*SET TASK:*
Print all of the entries exactly, minus the pictures.

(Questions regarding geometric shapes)

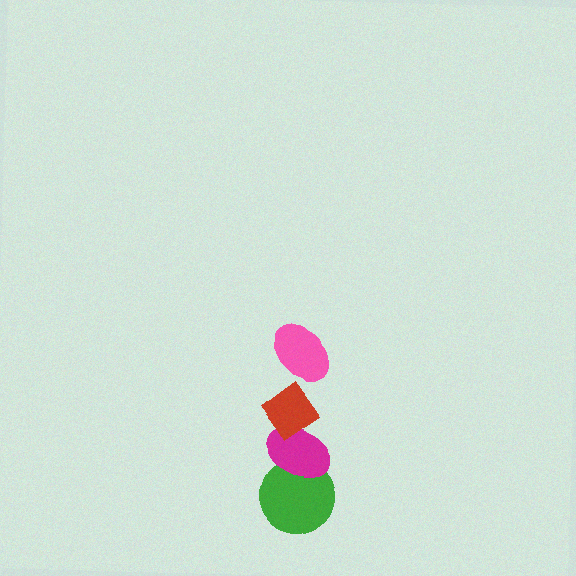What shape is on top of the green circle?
The magenta ellipse is on top of the green circle.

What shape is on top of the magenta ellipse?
The red diamond is on top of the magenta ellipse.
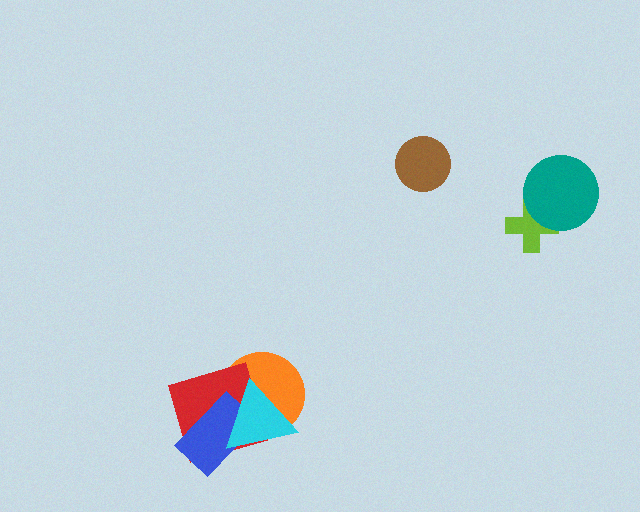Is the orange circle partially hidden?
Yes, it is partially covered by another shape.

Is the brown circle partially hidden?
No, no other shape covers it.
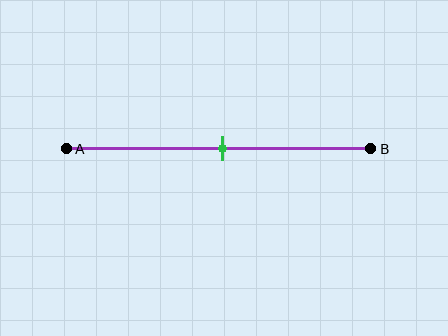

*EXERCISE OUTPUT:*
What shape is on top of the green circle?
The magenta ellipse is on top of the green circle.

What shape is on top of the magenta ellipse?
The red diamond is on top of the magenta ellipse.
Is the orange circle partially hidden?
Yes, it is partially covered by another shape.

Is the brown circle partially hidden?
No, no other shape covers it.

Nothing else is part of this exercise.